TASK GOAL: Print all of the lines exactly. Any picture among them stays out.

### MATERIAL TO PROCESS ###

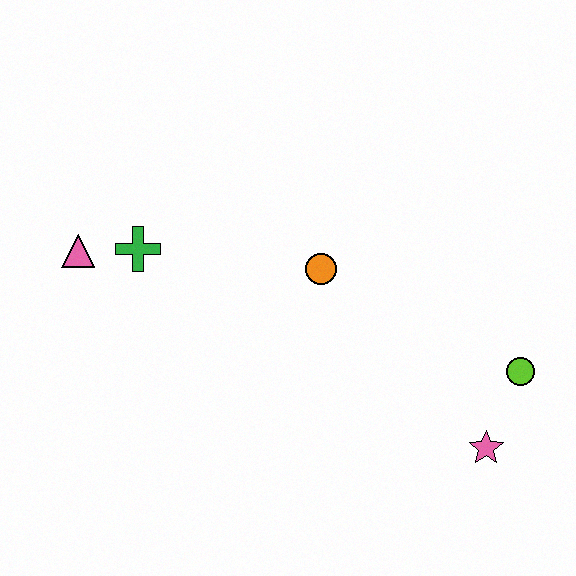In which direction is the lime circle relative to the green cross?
The lime circle is to the right of the green cross.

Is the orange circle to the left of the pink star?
Yes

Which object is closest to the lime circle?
The pink star is closest to the lime circle.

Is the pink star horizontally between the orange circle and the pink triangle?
No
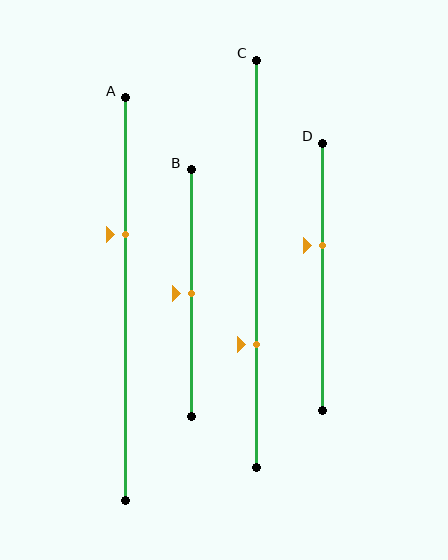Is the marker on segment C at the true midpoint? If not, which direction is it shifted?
No, the marker on segment C is shifted downward by about 20% of the segment length.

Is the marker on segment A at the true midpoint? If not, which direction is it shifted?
No, the marker on segment A is shifted upward by about 16% of the segment length.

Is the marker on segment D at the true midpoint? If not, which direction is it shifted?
No, the marker on segment D is shifted upward by about 12% of the segment length.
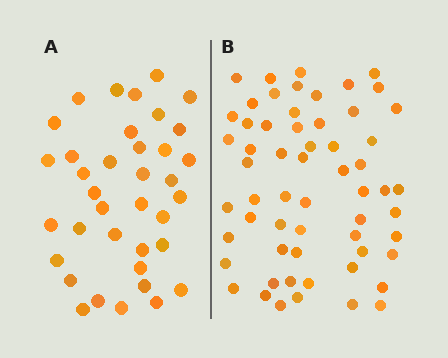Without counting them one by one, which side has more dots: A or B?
Region B (the right region) has more dots.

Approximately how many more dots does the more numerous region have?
Region B has approximately 20 more dots than region A.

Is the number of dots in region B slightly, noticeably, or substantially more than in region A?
Region B has substantially more. The ratio is roughly 1.6 to 1.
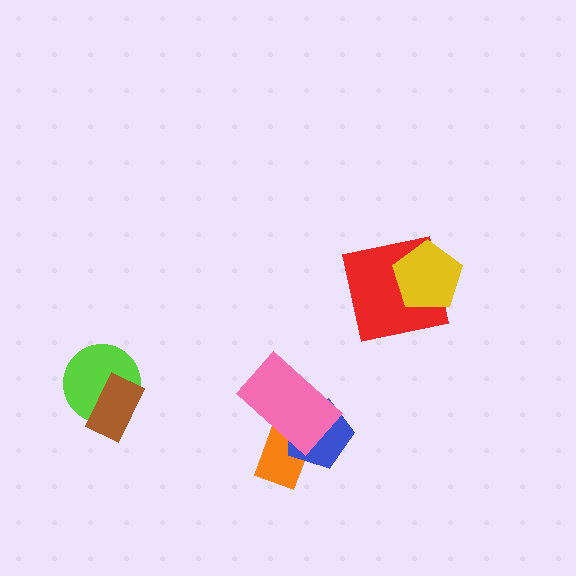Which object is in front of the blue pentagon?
The pink rectangle is in front of the blue pentagon.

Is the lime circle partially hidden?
Yes, it is partially covered by another shape.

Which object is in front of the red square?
The yellow pentagon is in front of the red square.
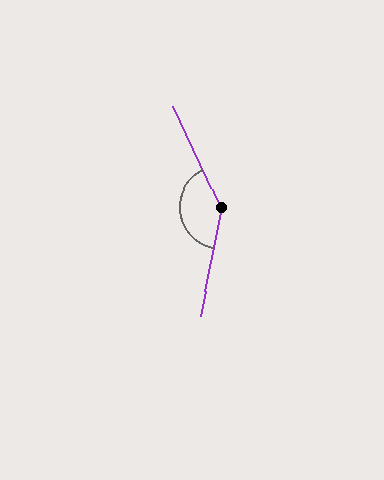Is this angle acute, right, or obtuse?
It is obtuse.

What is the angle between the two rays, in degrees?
Approximately 143 degrees.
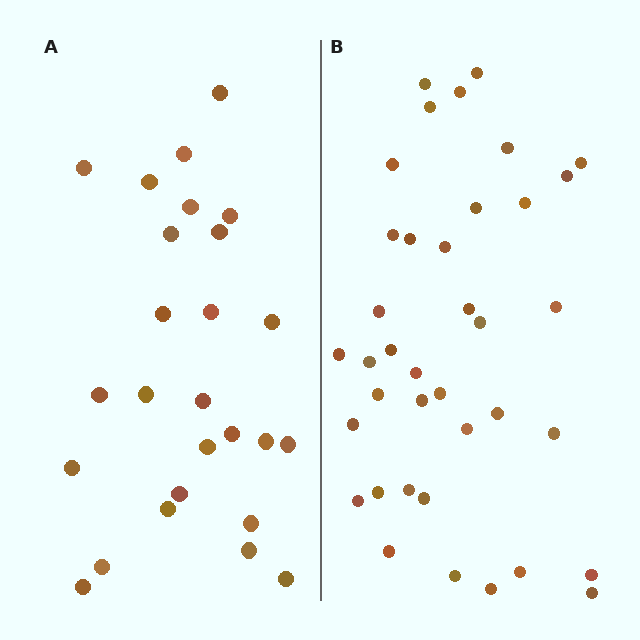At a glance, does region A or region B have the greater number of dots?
Region B (the right region) has more dots.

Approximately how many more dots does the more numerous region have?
Region B has roughly 12 or so more dots than region A.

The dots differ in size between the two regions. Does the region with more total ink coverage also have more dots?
No. Region A has more total ink coverage because its dots are larger, but region B actually contains more individual dots. Total area can be misleading — the number of items is what matters here.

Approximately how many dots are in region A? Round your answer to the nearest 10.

###

EXPECTED ANSWER:
In which direction is the lime circle relative to the green cross?
The lime circle is to the right of the green cross.

Is the orange circle to the left of the pink star?
Yes

Which object is closest to the lime circle?
The pink star is closest to the lime circle.

Is the pink star horizontally between the orange circle and the pink triangle?
No
Is the marker on segment C at the true midpoint? If not, which direction is it shifted?
No, the marker on segment C is shifted downward by about 20% of the segment length.

Is the marker on segment A at the true midpoint? If not, which direction is it shifted?
No, the marker on segment A is shifted upward by about 16% of the segment length.

Is the marker on segment D at the true midpoint? If not, which direction is it shifted?
No, the marker on segment D is shifted upward by about 12% of the segment length.
Without counting them one by one, which side has more dots: A or B?
Region B (the right region) has more dots.

Approximately how many more dots does the more numerous region have?
Region B has approximately 20 more dots than region A.

Is the number of dots in region B slightly, noticeably, or substantially more than in region A?
Region B has substantially more. The ratio is roughly 1.6 to 1.
Which object is in front of the blue pentagon?
The pink rectangle is in front of the blue pentagon.

Is the lime circle partially hidden?
Yes, it is partially covered by another shape.

Which object is in front of the red square?
The yellow pentagon is in front of the red square.
Is this angle acute, right, or obtuse?
It is obtuse.

What is the angle between the two rays, in degrees?
Approximately 143 degrees.
At a glance, does region A or region B have the greater number of dots?
Region B (the right region) has more dots.

Approximately how many more dots does the more numerous region have?
Region B has roughly 12 or so more dots than region A.

The dots differ in size between the two regions. Does the region with more total ink coverage also have more dots?
No. Region A has more total ink coverage because its dots are larger, but region B actually contains more individual dots. Total area can be misleading — the number of items is what matters here.

Approximately how many dots are in region A? Round your answer to the nearest 10.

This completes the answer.